_WHAT NEEDS TO BE DONE_. Each entry that follows is to be retyped exactly. Pictures do not belong in the copy.

_RECORD SET_.
[START]

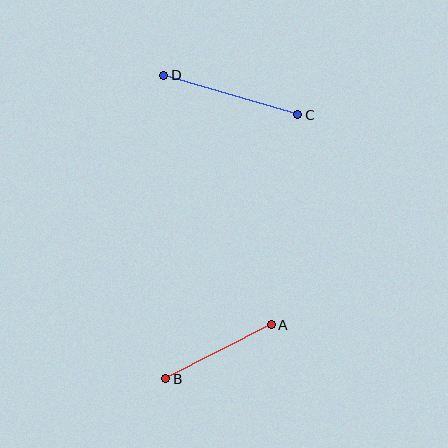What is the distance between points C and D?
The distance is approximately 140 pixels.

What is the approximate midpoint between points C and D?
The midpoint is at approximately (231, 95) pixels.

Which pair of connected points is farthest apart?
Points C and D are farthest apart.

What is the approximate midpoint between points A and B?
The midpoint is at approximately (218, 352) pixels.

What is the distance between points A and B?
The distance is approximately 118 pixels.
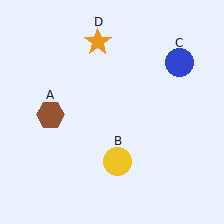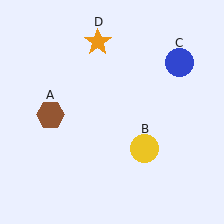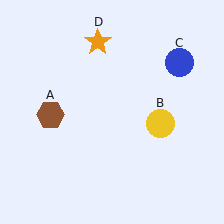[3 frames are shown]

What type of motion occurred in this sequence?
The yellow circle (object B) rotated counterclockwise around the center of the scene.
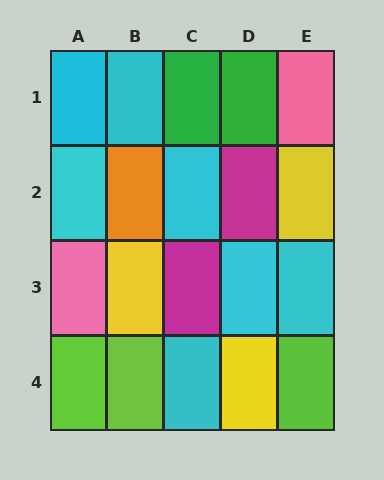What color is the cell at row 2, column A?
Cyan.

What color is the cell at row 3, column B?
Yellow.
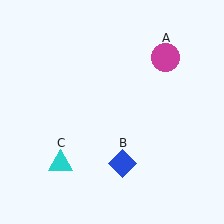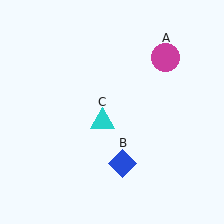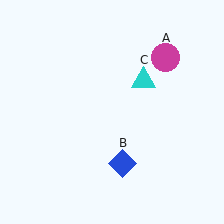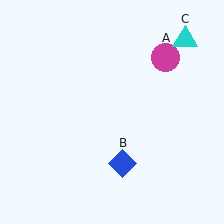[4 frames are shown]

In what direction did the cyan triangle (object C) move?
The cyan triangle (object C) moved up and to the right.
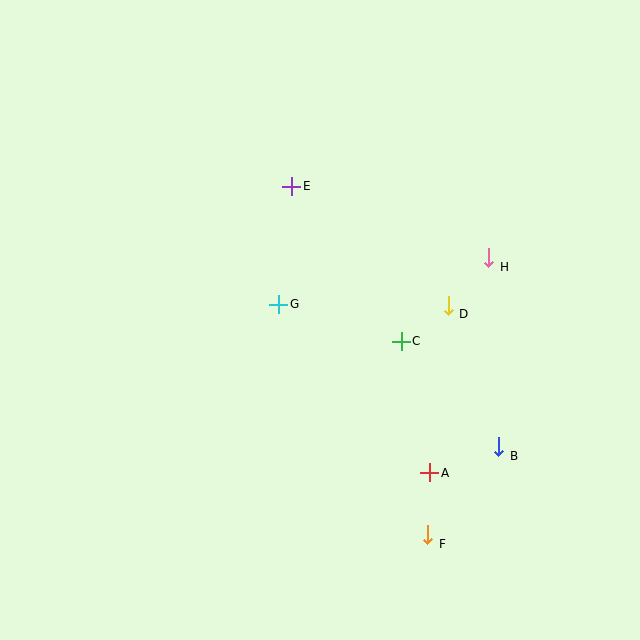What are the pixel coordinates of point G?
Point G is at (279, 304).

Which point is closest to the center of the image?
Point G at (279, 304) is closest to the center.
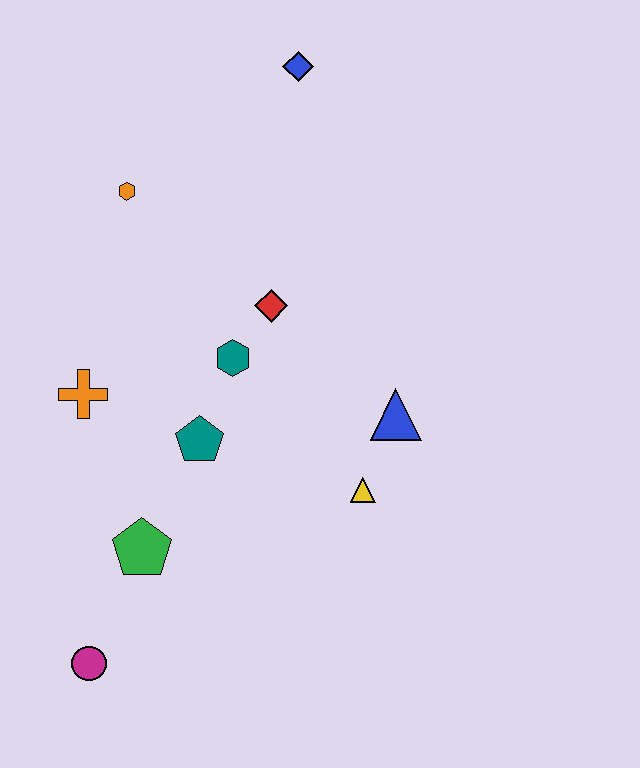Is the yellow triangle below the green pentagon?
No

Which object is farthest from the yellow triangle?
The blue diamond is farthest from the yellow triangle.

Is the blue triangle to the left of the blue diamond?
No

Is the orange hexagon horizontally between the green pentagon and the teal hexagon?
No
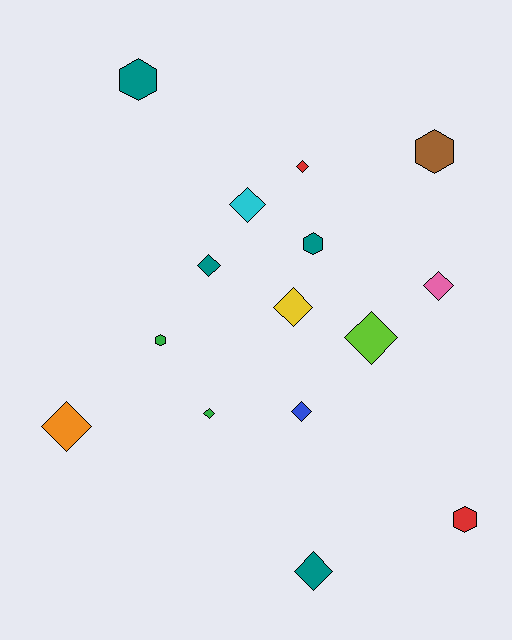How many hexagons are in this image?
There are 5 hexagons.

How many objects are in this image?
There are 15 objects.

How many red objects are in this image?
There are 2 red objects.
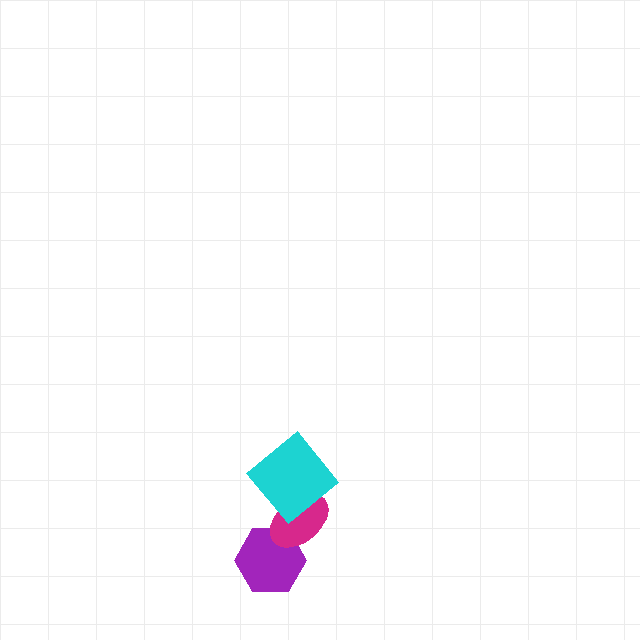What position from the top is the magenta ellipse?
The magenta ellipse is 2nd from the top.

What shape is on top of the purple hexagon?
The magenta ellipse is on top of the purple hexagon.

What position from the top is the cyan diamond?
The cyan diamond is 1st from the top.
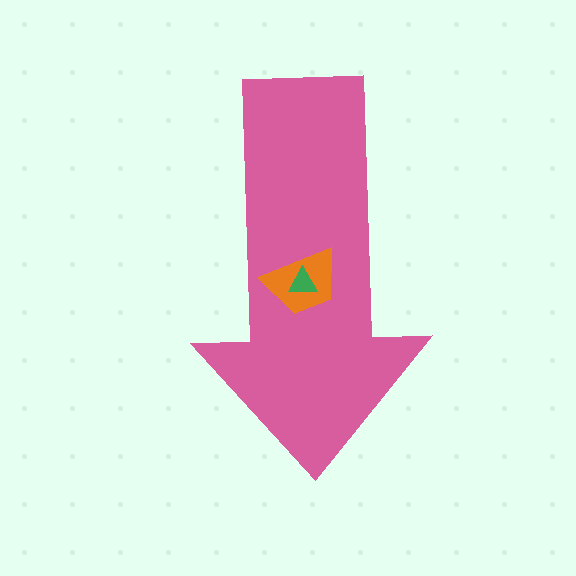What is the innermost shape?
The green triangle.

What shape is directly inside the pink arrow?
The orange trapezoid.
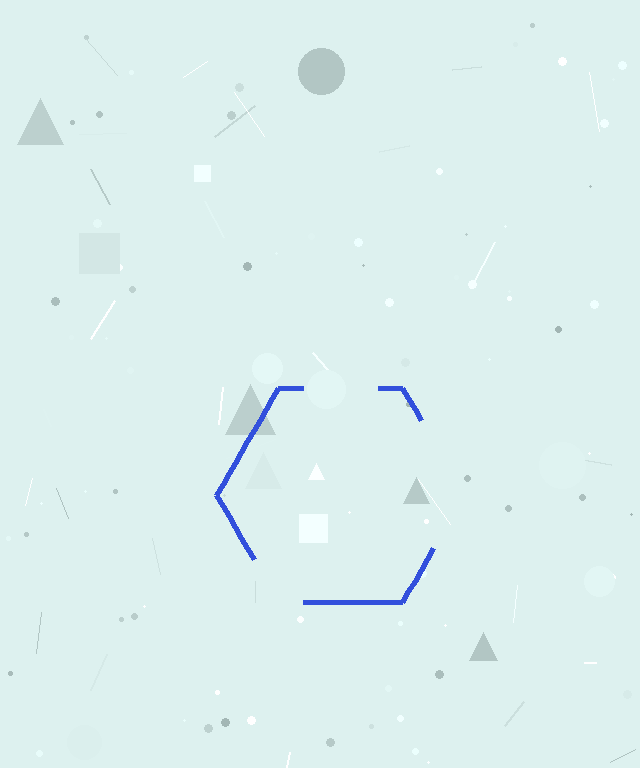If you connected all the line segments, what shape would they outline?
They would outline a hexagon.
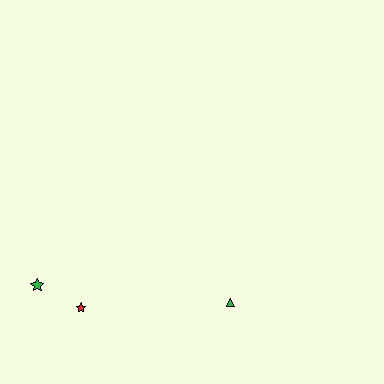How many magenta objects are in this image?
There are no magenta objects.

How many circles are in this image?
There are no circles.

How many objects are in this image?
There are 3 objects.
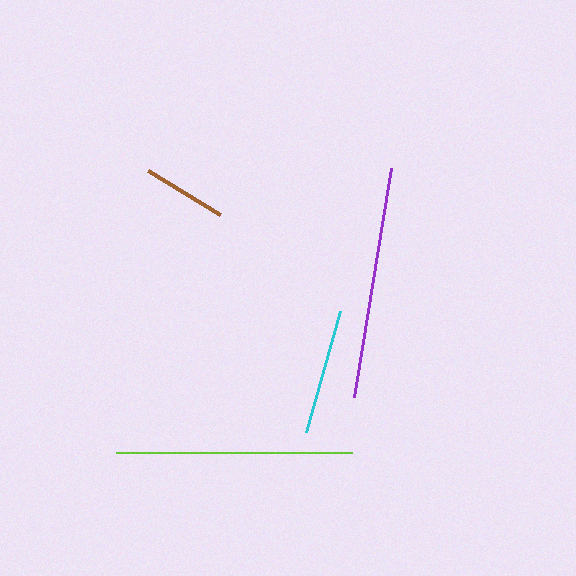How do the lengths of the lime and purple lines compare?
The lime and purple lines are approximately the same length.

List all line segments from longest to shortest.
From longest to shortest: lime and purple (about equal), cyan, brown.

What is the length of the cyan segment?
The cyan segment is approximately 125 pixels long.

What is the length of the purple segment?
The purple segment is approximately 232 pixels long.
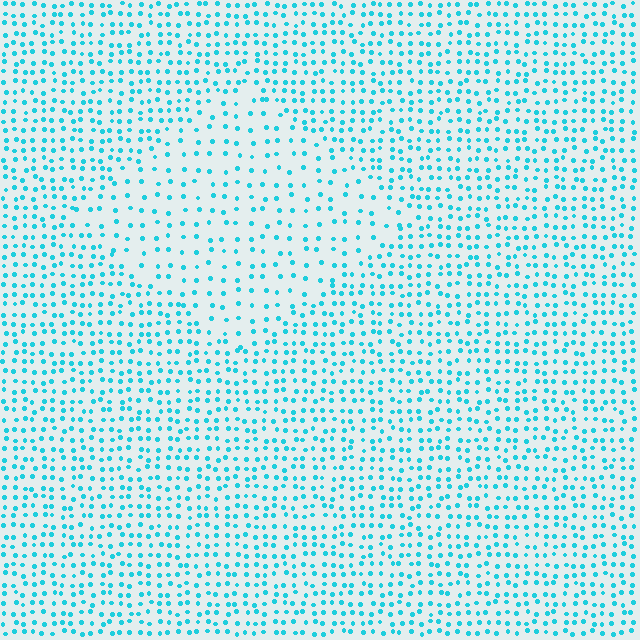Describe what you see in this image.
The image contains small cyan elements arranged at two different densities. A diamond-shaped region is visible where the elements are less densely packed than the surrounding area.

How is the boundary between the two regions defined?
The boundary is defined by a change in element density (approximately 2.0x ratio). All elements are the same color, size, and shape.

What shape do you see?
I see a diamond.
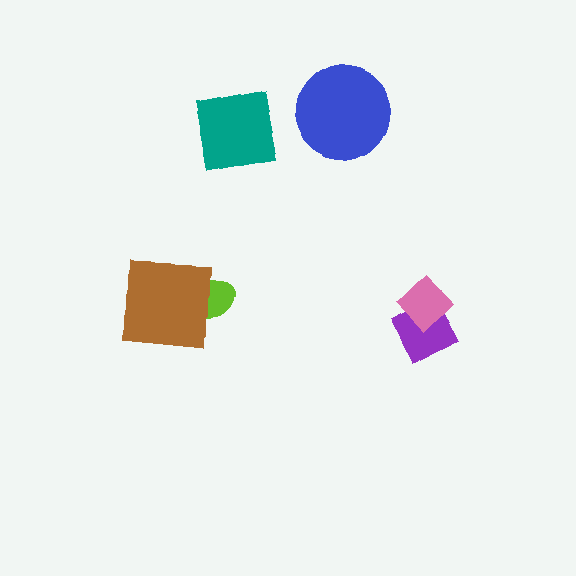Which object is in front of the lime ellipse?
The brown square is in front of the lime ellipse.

[END]

_EXERCISE OUTPUT_.
What is the distance between points C and D?
The distance is approximately 140 pixels.

What is the approximate midpoint between points C and D?
The midpoint is at approximately (231, 95) pixels.

Which pair of connected points is farthest apart?
Points C and D are farthest apart.

What is the approximate midpoint between points A and B?
The midpoint is at approximately (218, 352) pixels.

What is the distance between points A and B?
The distance is approximately 118 pixels.
[3 frames are shown]

What type of motion occurred in this sequence?
The yellow circle (object B) rotated counterclockwise around the center of the scene.
What color is the cell at row 2, column A?
Cyan.

What color is the cell at row 3, column B?
Yellow.
[4 frames are shown]

In what direction did the cyan triangle (object C) move?
The cyan triangle (object C) moved up and to the right.
What are the pixel coordinates of point G?
Point G is at (279, 304).

Which point is closest to the center of the image?
Point G at (279, 304) is closest to the center.
Is the yellow triangle below the green pentagon?
No

Which object is farthest from the yellow triangle?
The blue diamond is farthest from the yellow triangle.

Is the blue triangle to the left of the blue diamond?
No

Is the orange hexagon horizontally between the green pentagon and the teal hexagon?
No
How many hexagons are in this image?
There are 5 hexagons.

How many objects are in this image?
There are 15 objects.

How many red objects are in this image?
There are 2 red objects.
What position from the top is the magenta ellipse?
The magenta ellipse is 2nd from the top.

What shape is on top of the purple hexagon?
The magenta ellipse is on top of the purple hexagon.

What position from the top is the cyan diamond?
The cyan diamond is 1st from the top.
What is the innermost shape?
The green triangle.

What shape is directly inside the pink arrow?
The orange trapezoid.
If you connected all the line segments, what shape would they outline?
They would outline a hexagon.
How many magenta objects are in this image?
There are no magenta objects.

How many circles are in this image?
There are no circles.

How many objects are in this image?
There are 3 objects.
How do the lengths of the lime and purple lines compare?
The lime and purple lines are approximately the same length.

List all line segments from longest to shortest.
From longest to shortest: lime and purple (about equal), cyan, brown.

What is the length of the cyan segment?
The cyan segment is approximately 125 pixels long.

What is the length of the purple segment?
The purple segment is approximately 232 pixels long.
Describe what you see in this image.
The image contains small cyan elements arranged at two different densities. A diamond-shaped region is visible where the elements are less densely packed than the surrounding area.

How is the boundary between the two regions defined?
The boundary is defined by a change in element density (approximately 2.0x ratio). All elements are the same color, size, and shape.

What shape do you see?
I see a diamond.
Which object is in front of the lime ellipse?
The brown square is in front of the lime ellipse.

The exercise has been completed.